### WHAT YOU HAVE TO DO:
Dropping every picture, set down exactly the lines in the entries below, starting with the line with "How many objects overlap with the orange" and going on through the line with "How many shapes are in the bottom-left".

INPUT RECORDS section start

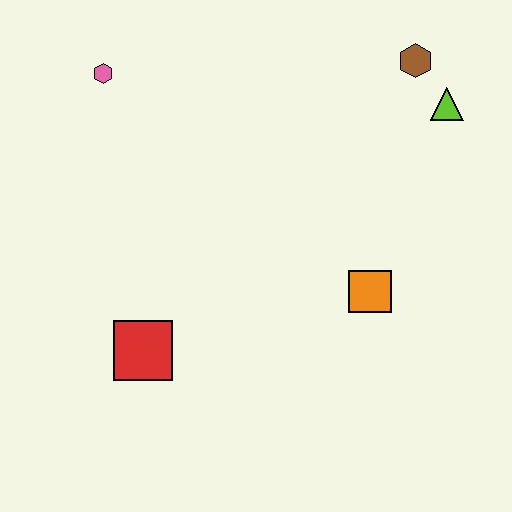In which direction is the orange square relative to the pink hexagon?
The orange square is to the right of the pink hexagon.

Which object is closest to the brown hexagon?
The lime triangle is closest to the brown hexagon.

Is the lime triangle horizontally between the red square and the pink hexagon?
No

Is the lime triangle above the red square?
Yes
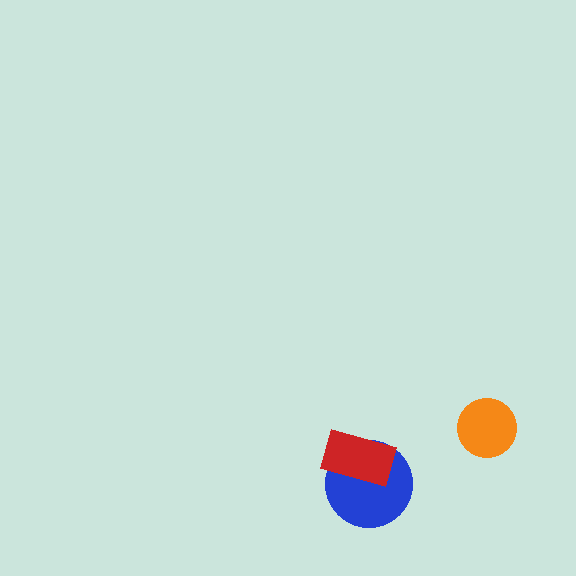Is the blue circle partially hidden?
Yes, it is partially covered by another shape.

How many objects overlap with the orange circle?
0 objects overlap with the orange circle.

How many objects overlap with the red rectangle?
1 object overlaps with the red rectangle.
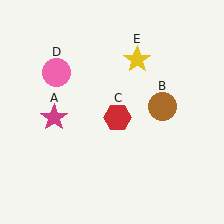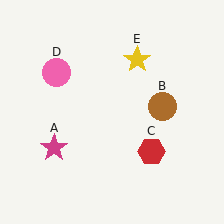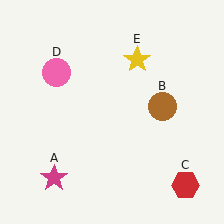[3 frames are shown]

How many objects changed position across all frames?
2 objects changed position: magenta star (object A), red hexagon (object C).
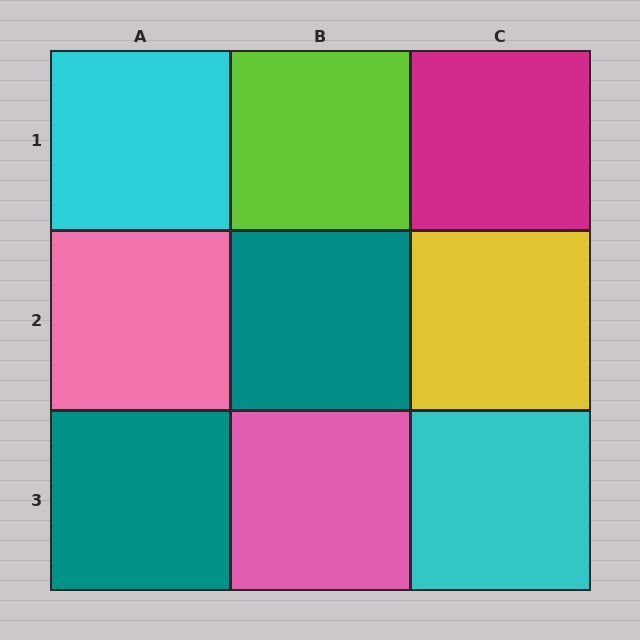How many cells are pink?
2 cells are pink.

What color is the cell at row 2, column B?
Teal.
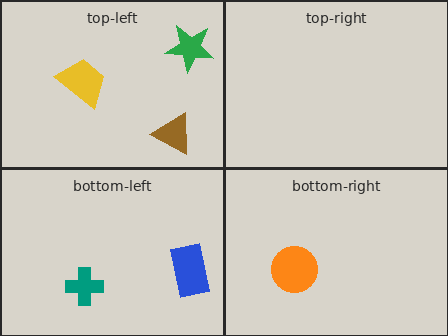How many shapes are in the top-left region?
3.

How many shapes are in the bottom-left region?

INPUT RECORDS section end
INPUT RECORDS section start

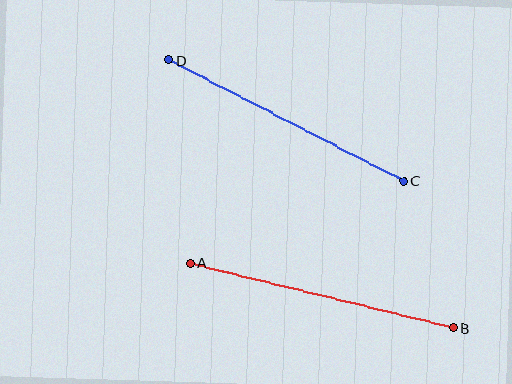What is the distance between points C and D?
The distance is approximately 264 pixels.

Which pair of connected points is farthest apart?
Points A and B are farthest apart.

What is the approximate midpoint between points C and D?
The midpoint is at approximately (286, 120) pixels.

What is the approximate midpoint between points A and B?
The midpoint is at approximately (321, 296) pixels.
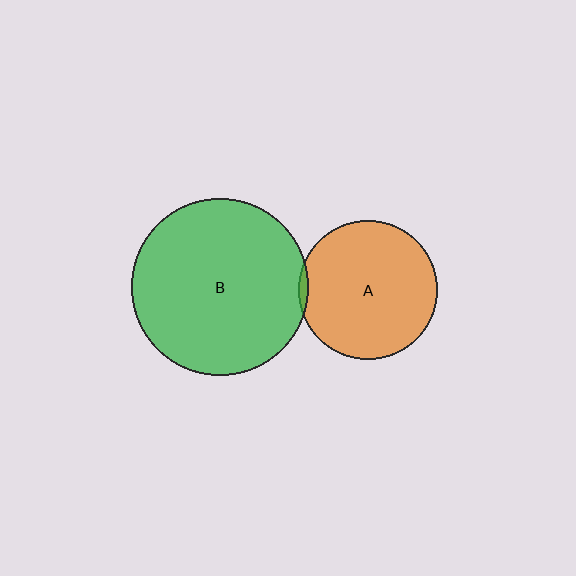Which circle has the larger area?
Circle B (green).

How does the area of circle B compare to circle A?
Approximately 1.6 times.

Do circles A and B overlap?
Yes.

INPUT RECORDS section end

### OUTPUT BELOW:
How many objects overlap with the orange circle?
0 objects overlap with the orange circle.

How many objects overlap with the red rectangle?
1 object overlaps with the red rectangle.
[3 frames are shown]

How many objects changed position across all frames?
2 objects changed position: magenta star (object A), red hexagon (object C).
How many cells are pink?
2 cells are pink.

What color is the cell at row 2, column B?
Teal.
How many shapes are in the top-left region?
3.

How many shapes are in the bottom-left region?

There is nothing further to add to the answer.